What you need to do> Provide a verbatim copy of the data below.

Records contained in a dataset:
·····

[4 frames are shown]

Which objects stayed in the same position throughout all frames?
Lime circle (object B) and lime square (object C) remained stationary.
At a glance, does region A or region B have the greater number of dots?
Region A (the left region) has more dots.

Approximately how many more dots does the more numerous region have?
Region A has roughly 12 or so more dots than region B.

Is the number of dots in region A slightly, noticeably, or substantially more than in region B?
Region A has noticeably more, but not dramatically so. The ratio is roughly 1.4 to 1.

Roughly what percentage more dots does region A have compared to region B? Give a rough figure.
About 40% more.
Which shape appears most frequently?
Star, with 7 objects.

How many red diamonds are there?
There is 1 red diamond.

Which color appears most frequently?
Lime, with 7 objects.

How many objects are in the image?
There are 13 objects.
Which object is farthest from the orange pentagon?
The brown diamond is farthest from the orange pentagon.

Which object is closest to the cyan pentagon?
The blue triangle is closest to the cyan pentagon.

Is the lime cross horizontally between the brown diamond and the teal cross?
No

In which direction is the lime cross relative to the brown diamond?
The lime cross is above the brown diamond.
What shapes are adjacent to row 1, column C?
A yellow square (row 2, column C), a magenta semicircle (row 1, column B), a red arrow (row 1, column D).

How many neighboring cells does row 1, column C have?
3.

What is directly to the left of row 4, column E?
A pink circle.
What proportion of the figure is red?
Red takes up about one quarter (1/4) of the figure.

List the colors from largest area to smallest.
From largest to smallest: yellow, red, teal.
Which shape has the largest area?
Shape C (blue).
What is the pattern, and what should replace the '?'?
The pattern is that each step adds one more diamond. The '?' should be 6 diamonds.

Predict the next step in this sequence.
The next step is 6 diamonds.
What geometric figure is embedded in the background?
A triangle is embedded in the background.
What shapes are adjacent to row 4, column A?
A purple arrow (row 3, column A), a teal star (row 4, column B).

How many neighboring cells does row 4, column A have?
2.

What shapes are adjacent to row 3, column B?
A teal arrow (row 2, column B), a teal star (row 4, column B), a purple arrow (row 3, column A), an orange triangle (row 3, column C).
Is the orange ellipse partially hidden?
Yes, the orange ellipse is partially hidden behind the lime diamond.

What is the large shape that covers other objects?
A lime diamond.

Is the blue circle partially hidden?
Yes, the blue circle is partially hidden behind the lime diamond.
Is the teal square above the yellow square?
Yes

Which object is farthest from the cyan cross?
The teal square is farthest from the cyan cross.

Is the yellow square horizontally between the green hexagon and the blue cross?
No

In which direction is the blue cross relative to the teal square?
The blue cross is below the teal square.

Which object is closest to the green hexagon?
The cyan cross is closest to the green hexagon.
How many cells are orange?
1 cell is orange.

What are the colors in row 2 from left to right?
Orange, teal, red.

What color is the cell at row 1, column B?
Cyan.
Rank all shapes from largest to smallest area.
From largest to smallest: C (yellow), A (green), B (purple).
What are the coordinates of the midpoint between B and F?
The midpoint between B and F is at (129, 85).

·····

Task result>
[4 frames are shown]

Which objects stayed in the same position throughout all frames?
Lime circle (object B) and lime square (object C) remained stationary.
At a glance, does region A or region B have the greater number of dots?
Region A (the left region) has more dots.

Approximately how many more dots does the more numerous region have?
Region A has roughly 12 or so more dots than region B.

Is the number of dots in region A slightly, noticeably, or substantially more than in region B?
Region A has noticeably more, but not dramatically so. The ratio is roughly 1.4 to 1.

Roughly what percentage more dots does region A have compared to region B? Give a rough figure.
About 40% more.
Which shape appears most frequently?
Star, with 7 objects.

How many red diamonds are there?
There is 1 red diamond.

Which color appears most frequently?
Lime, with 7 objects.

How many objects are in the image?
There are 13 objects.
Which object is farthest from the orange pentagon?
The brown diamond is farthest from the orange pentagon.

Which object is closest to the cyan pentagon?
The blue triangle is closest to the cyan pentagon.

Is the lime cross horizontally between the brown diamond and the teal cross?
No

In which direction is the lime cross relative to the brown diamond?
The lime cross is above the brown diamond.
What shapes are adjacent to row 1, column C?
A yellow square (row 2, column C), a magenta semicircle (row 1, column B), a red arrow (row 1, column D).

How many neighboring cells does row 1, column C have?
3.

What is directly to the left of row 4, column E?
A pink circle.
What proportion of the figure is red?
Red takes up about one quarter (1/4) of the figure.

List the colors from largest area to smallest.
From largest to smallest: yellow, red, teal.
Which shape has the largest area?
Shape C (blue).
What is the pattern, and what should replace the '?'?
The pattern is that each step adds one more diamond. The '?' should be 6 diamonds.

Predict the next step in this sequence.
The next step is 6 diamonds.
What geometric figure is embedded in the background?
A triangle is embedded in the background.
What shapes are adjacent to row 4, column A?
A purple arrow (row 3, column A), a teal star (row 4, column B).

How many neighboring cells does row 4, column A have?
2.

What shapes are adjacent to row 3, column B?
A teal arrow (row 2, column B), a teal star (row 4, column B), a purple arrow (row 3, column A), an orange triangle (row 3, column C).
Is the orange ellipse partially hidden?
Yes, the orange ellipse is partially hidden behind the lime diamond.

What is the large shape that covers other objects?
A lime diamond.

Is the blue circle partially hidden?
Yes, the blue circle is partially hidden behind the lime diamond.
Is the teal square above the yellow square?
Yes

Which object is farthest from the cyan cross?
The teal square is farthest from the cyan cross.

Is the yellow square horizontally between the green hexagon and the blue cross?
No

In which direction is the blue cross relative to the teal square?
The blue cross is below the teal square.

Which object is closest to the green hexagon?
The cyan cross is closest to the green hexagon.
How many cells are orange?
1 cell is orange.

What are the colors in row 2 from left to right?
Orange, teal, red.

What color is the cell at row 1, column B?
Cyan.
Rank all shapes from largest to smallest area.
From largest to smallest: C (yellow), A (green), B (purple).
What are the coordinates of the midpoint between B and F?
The midpoint between B and F is at (129, 85).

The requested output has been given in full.